Records from a collection:
————————

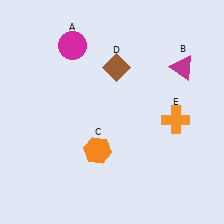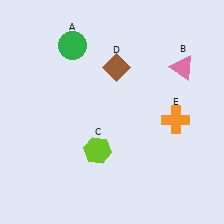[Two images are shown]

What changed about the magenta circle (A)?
In Image 1, A is magenta. In Image 2, it changed to green.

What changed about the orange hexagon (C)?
In Image 1, C is orange. In Image 2, it changed to lime.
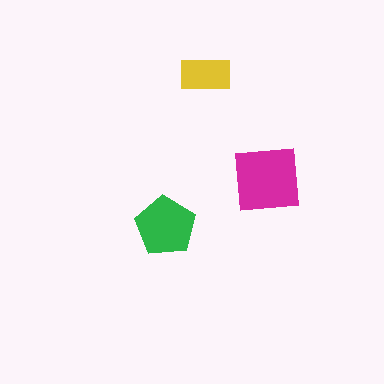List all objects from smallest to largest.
The yellow rectangle, the green pentagon, the magenta square.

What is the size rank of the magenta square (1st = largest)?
1st.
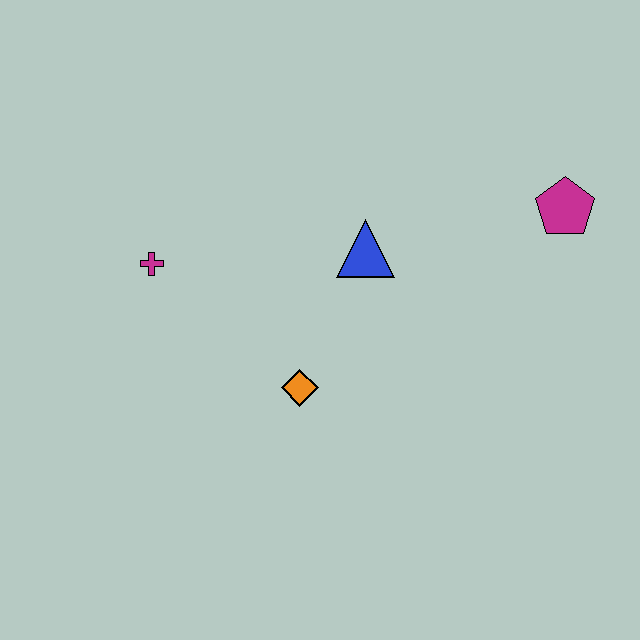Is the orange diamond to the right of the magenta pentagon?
No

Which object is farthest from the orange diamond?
The magenta pentagon is farthest from the orange diamond.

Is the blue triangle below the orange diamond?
No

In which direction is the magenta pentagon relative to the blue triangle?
The magenta pentagon is to the right of the blue triangle.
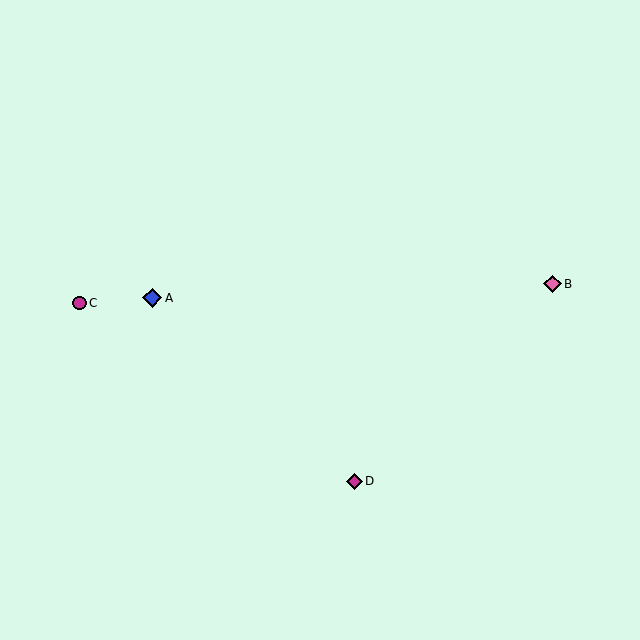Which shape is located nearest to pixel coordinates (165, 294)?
The blue diamond (labeled A) at (152, 298) is nearest to that location.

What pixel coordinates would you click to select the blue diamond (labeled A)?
Click at (152, 298) to select the blue diamond A.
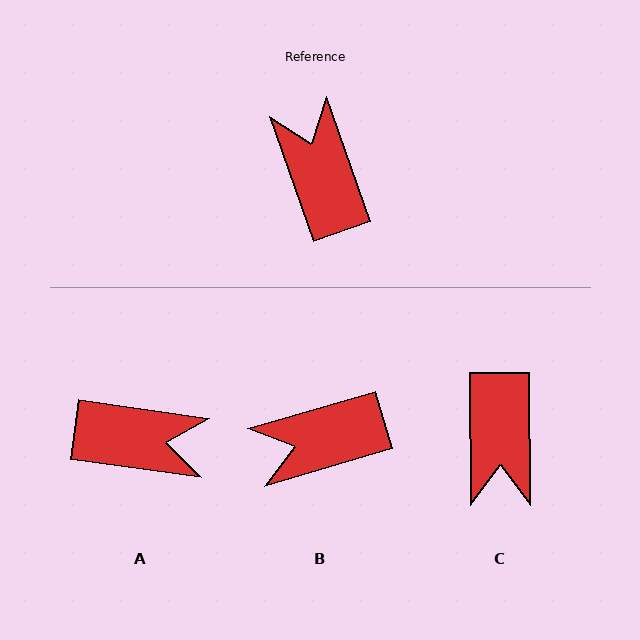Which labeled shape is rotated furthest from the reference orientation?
C, about 161 degrees away.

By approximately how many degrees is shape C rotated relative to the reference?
Approximately 161 degrees counter-clockwise.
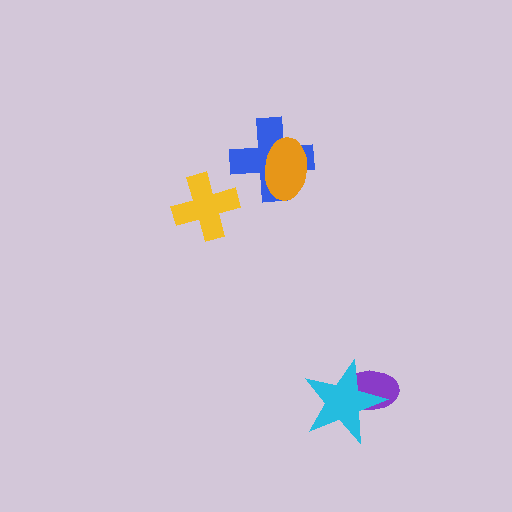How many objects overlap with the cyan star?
1 object overlaps with the cyan star.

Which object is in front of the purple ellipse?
The cyan star is in front of the purple ellipse.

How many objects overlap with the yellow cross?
0 objects overlap with the yellow cross.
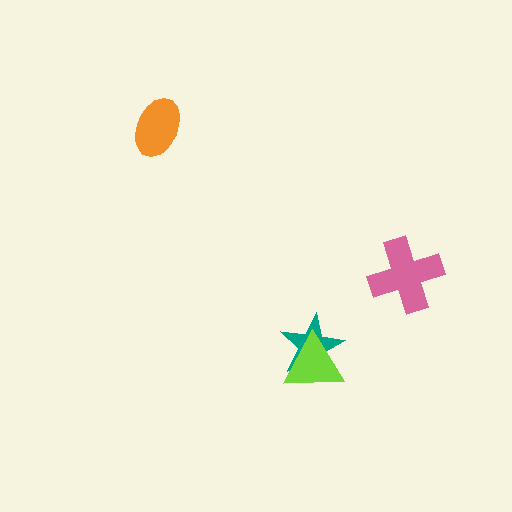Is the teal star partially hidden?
Yes, it is partially covered by another shape.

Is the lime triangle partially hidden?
No, no other shape covers it.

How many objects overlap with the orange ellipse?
0 objects overlap with the orange ellipse.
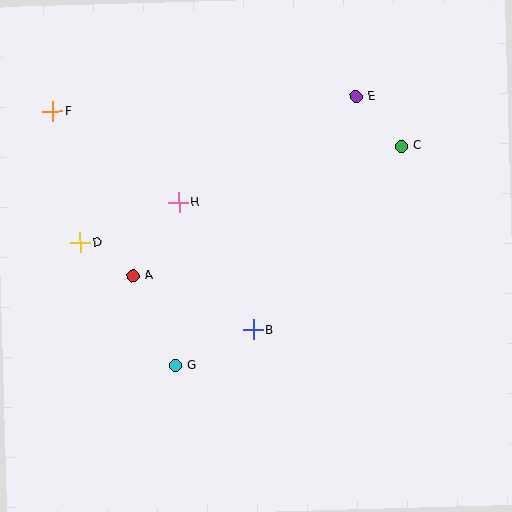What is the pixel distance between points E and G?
The distance between E and G is 324 pixels.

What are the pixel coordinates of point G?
Point G is at (176, 366).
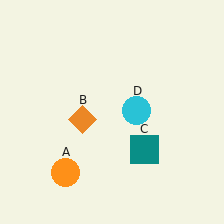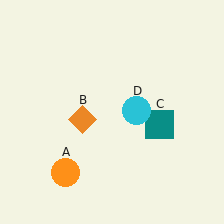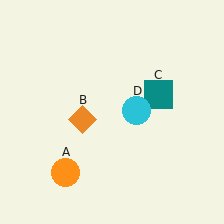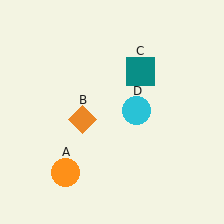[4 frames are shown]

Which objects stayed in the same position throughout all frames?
Orange circle (object A) and orange diamond (object B) and cyan circle (object D) remained stationary.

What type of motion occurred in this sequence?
The teal square (object C) rotated counterclockwise around the center of the scene.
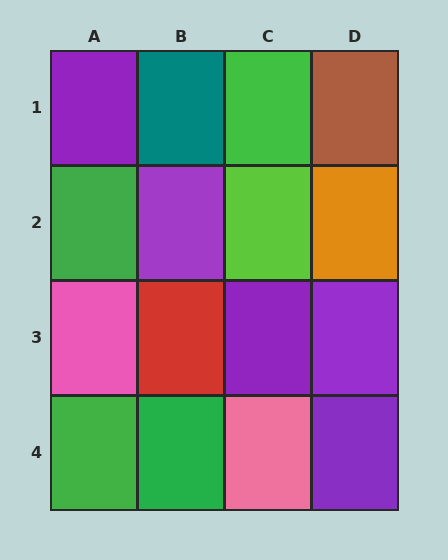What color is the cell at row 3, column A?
Pink.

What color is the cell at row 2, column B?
Purple.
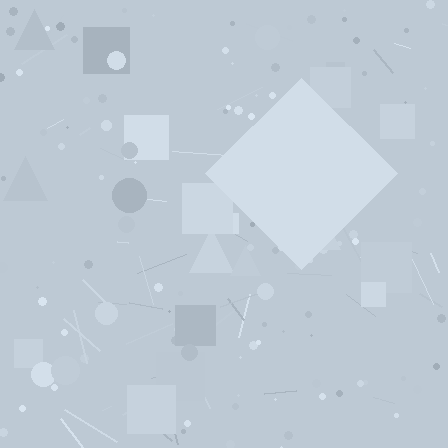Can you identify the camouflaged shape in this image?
The camouflaged shape is a diamond.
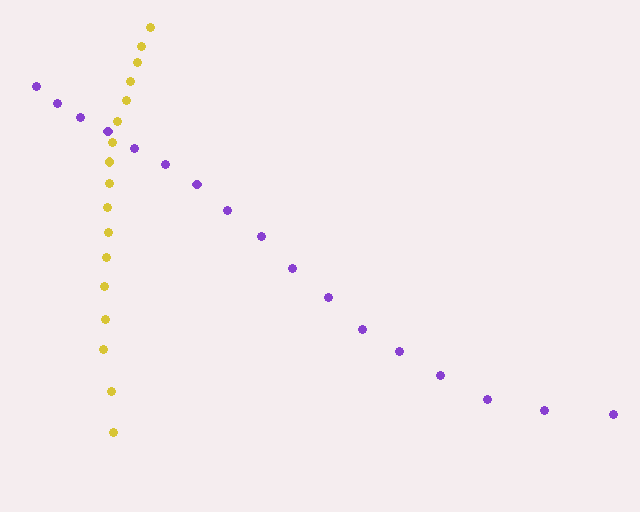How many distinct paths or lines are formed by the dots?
There are 2 distinct paths.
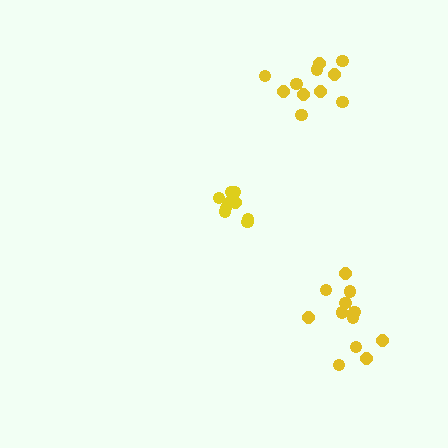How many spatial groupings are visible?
There are 3 spatial groupings.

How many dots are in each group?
Group 1: 9 dots, Group 2: 11 dots, Group 3: 12 dots (32 total).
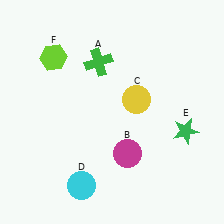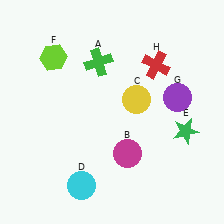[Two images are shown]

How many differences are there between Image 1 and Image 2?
There are 2 differences between the two images.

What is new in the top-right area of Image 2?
A purple circle (G) was added in the top-right area of Image 2.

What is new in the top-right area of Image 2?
A red cross (H) was added in the top-right area of Image 2.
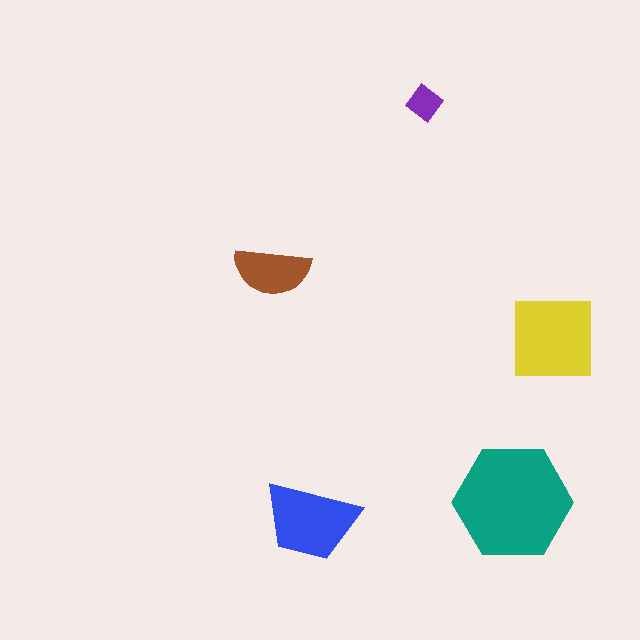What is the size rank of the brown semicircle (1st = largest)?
4th.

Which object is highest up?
The purple diamond is topmost.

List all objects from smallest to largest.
The purple diamond, the brown semicircle, the blue trapezoid, the yellow square, the teal hexagon.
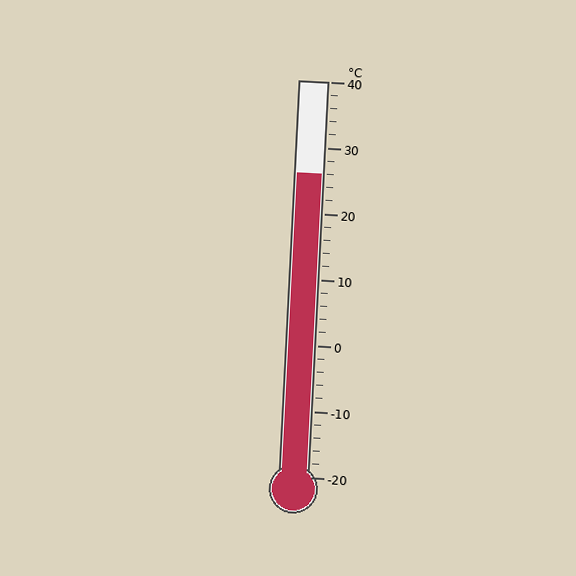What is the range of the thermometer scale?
The thermometer scale ranges from -20°C to 40°C.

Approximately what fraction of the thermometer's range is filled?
The thermometer is filled to approximately 75% of its range.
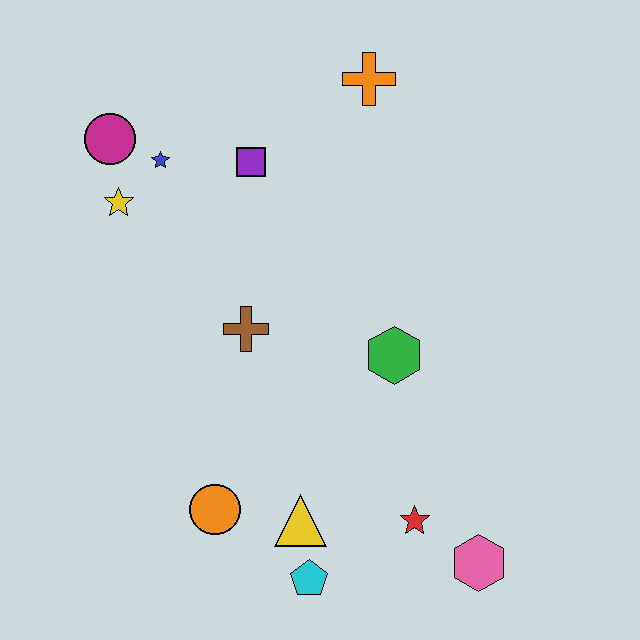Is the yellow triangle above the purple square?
No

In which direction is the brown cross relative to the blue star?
The brown cross is below the blue star.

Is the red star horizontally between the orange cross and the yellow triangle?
No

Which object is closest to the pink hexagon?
The red star is closest to the pink hexagon.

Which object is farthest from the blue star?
The pink hexagon is farthest from the blue star.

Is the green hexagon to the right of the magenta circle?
Yes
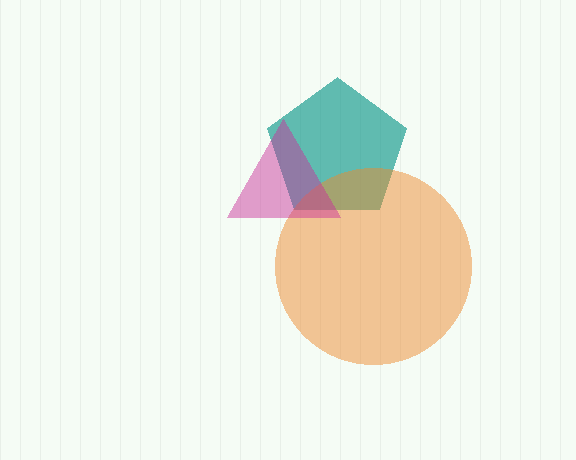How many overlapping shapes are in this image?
There are 3 overlapping shapes in the image.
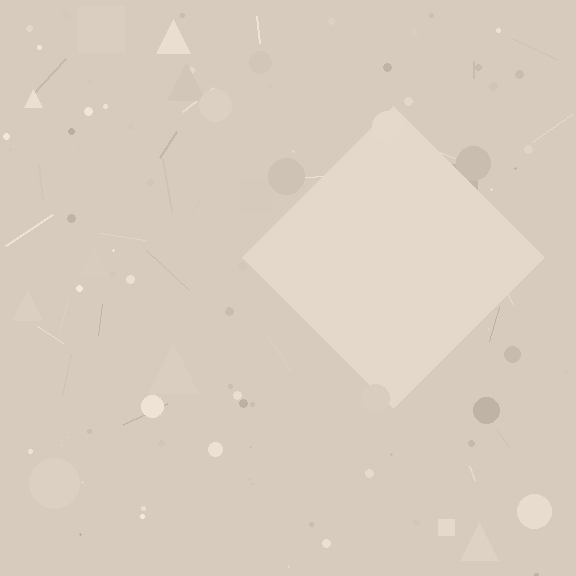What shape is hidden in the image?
A diamond is hidden in the image.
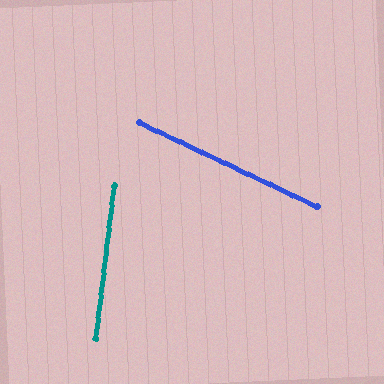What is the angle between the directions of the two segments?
Approximately 71 degrees.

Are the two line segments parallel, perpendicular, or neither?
Neither parallel nor perpendicular — they differ by about 71°.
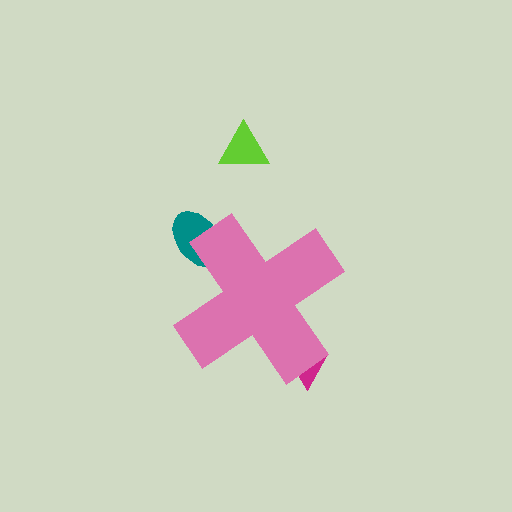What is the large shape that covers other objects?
A pink cross.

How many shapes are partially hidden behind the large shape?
2 shapes are partially hidden.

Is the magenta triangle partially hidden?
Yes, the magenta triangle is partially hidden behind the pink cross.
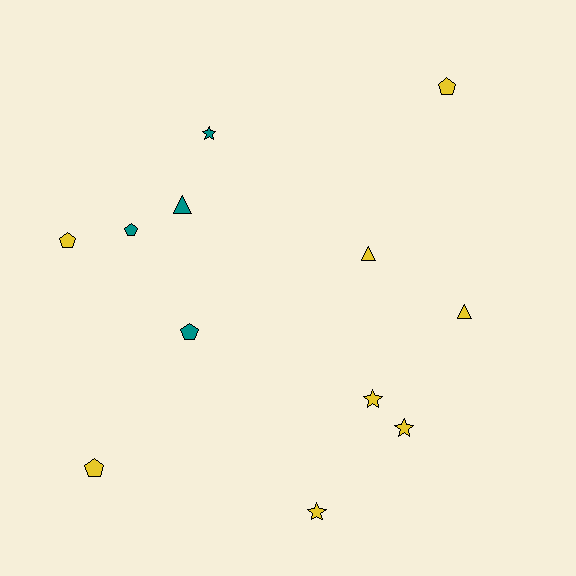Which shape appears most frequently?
Pentagon, with 5 objects.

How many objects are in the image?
There are 12 objects.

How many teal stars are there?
There is 1 teal star.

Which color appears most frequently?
Yellow, with 8 objects.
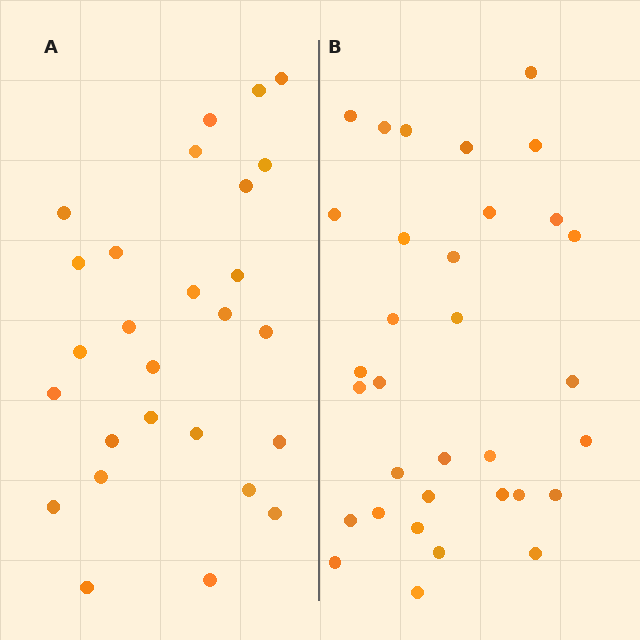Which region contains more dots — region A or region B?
Region B (the right region) has more dots.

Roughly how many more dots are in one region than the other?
Region B has about 6 more dots than region A.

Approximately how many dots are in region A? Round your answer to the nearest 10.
About 30 dots. (The exact count is 27, which rounds to 30.)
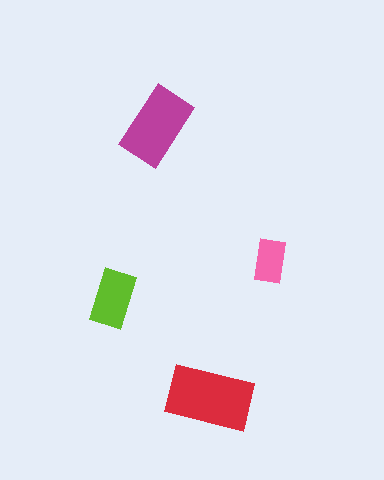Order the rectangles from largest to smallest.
the red one, the magenta one, the lime one, the pink one.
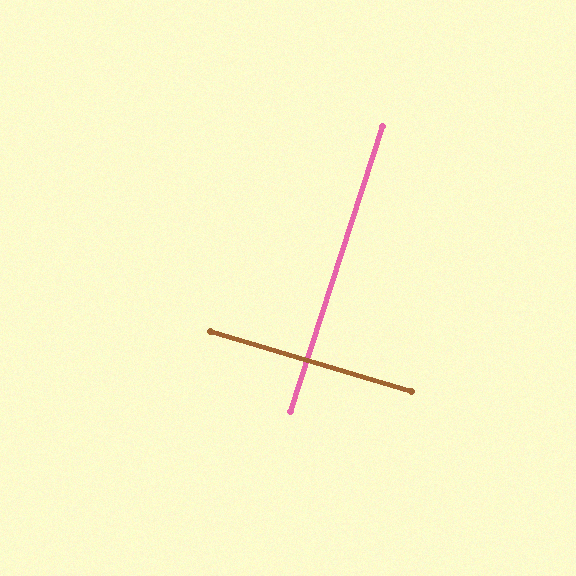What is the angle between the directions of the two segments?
Approximately 89 degrees.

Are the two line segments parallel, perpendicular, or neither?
Perpendicular — they meet at approximately 89°.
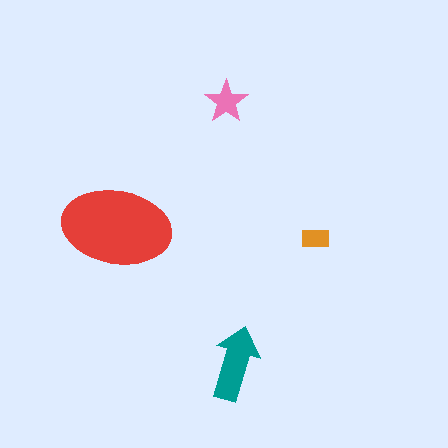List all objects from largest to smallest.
The red ellipse, the teal arrow, the pink star, the orange rectangle.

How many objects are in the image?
There are 4 objects in the image.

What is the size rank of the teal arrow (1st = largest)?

————————

■ **GIVEN PROBLEM**
Quote all the records verbatim, dropping any pictures from your copy.

■ **CORRECT OUTPUT**
[Two images are shown]

What changed about the magenta circle (A)?
In Image 1, A is magenta. In Image 2, it changed to green.

What changed about the orange hexagon (C)?
In Image 1, C is orange. In Image 2, it changed to lime.
List all objects from smallest to largest.
The yellow rectangle, the green pentagon, the magenta square.

What is the size rank of the magenta square (1st = largest)?
1st.
Is the orange diamond to the right of the magenta pentagon?
No

Which object is farthest from the orange diamond?
The magenta pentagon is farthest from the orange diamond.

Is the blue triangle below the orange diamond?
No

In which direction is the magenta pentagon relative to the blue triangle?
The magenta pentagon is to the right of the blue triangle.
Which shape is located nearest to pixel coordinates (165, 294)?
The blue diamond (labeled A) at (152, 298) is nearest to that location.

What pixel coordinates would you click to select the blue diamond (labeled A)?
Click at (152, 298) to select the blue diamond A.
Which labeled shape is rotated furthest from the reference orientation?
C, about 161 degrees away.

By approximately how many degrees is shape C rotated relative to the reference?
Approximately 161 degrees counter-clockwise.
How many objects overlap with the cyan star?
1 object overlaps with the cyan star.

Which object is in front of the purple ellipse?
The cyan star is in front of the purple ellipse.

How many objects overlap with the yellow cross?
0 objects overlap with the yellow cross.
Is the teal star partially hidden?
Yes, it is partially covered by another shape.

Is the lime triangle partially hidden?
No, no other shape covers it.

How many objects overlap with the orange ellipse?
0 objects overlap with the orange ellipse.
What is the pixel distance between points E and G?
The distance between E and G is 324 pixels.

What are the pixel coordinates of point G?
Point G is at (176, 366).
[4 frames are shown]

Which objects stayed in the same position throughout all frames?
Orange circle (object A) and orange diamond (object B) and cyan circle (object D) remained stationary.

What type of motion occurred in this sequence?
The teal square (object C) rotated counterclockwise around the center of the scene.
What color is the cell at row 3, column A?
Pink.

What color is the cell at row 2, column B?
Purple.
Can you identify the camouflaged shape in this image?
The camouflaged shape is a diamond.
How many distinct paths or lines are formed by the dots?
There are 2 distinct paths.
How many spatial groupings are visible?
There are 3 spatial groupings.

How many dots are in each group?
Group 1: 9 dots, Group 2: 11 dots, Group 3: 12 dots (32 total).
[Two images are shown]

How many differences are there between Image 1 and Image 2?
There are 2 differences between the two images.

What is new in the top-right area of Image 2?
A purple circle (G) was added in the top-right area of Image 2.

What is new in the top-right area of Image 2?
A red cross (H) was added in the top-right area of Image 2.
What is the size rank of the brown semicircle (1st = largest)?
4th.

Which object is highest up?
The purple diamond is topmost.

List all objects from smallest to largest.
The purple diamond, the brown semicircle, the blue trapezoid, the yellow square, the teal hexagon.
What is the range of the thermometer scale?
The thermometer scale ranges from -20°C to 40°C.

Approximately what fraction of the thermometer's range is filled?
The thermometer is filled to approximately 75% of its range.
Is the yellow triangle above the purple square?
No

In which direction is the brown cross relative to the blue star?
The brown cross is below the blue star.

Is the red star horizontally between the orange cross and the yellow triangle?
No

Which object is closest to the pink hexagon?
The red star is closest to the pink hexagon.

Which object is farthest from the blue star?
The pink hexagon is farthest from the blue star.

Is the green hexagon to the right of the magenta circle?
Yes
How many overlapping shapes are in this image?
There are 3 overlapping shapes in the image.
What shape is hidden in the image?
A diamond is hidden in the image.
What is the angle between the directions of the two segments?
Approximately 71 degrees.

Are the two line segments parallel, perpendicular, or neither?
Neither parallel nor perpendicular — they differ by about 71°.
What is the large shape that covers other objects?
A pink cross.

How many shapes are partially hidden behind the large shape?
2 shapes are partially hidden.

Is the magenta triangle partially hidden?
Yes, the magenta triangle is partially hidden behind the pink cross.
Which shape appears most frequently?
Pentagon, with 5 objects.

How many objects are in the image?
There are 12 objects.

How many teal stars are there?
There is 1 teal star.

Which color appears most frequently?
Yellow, with 8 objects.
Which region contains more dots — region A or region B?
Region B (the right region) has more dots.

Roughly how many more dots are in one region than the other?
Region B has about 6 more dots than region A.

Approximately how many dots are in region A? Round your answer to the nearest 10.
About 30 dots. (The exact count is 27, which rounds to 30.)
Order the rectangles from largest to smallest.
the red one, the magenta one, the lime one, the pink one.
What is the angle between the directions of the two segments?
Approximately 89 degrees.

Are the two line segments parallel, perpendicular, or neither?
Perpendicular — they meet at approximately 89°.
List all objects from largest to smallest.
The red ellipse, the teal arrow, the pink star, the orange rectangle.

How many objects are in the image?
There are 4 objects in the image.

What is the size rank of the teal arrow (1st = largest)?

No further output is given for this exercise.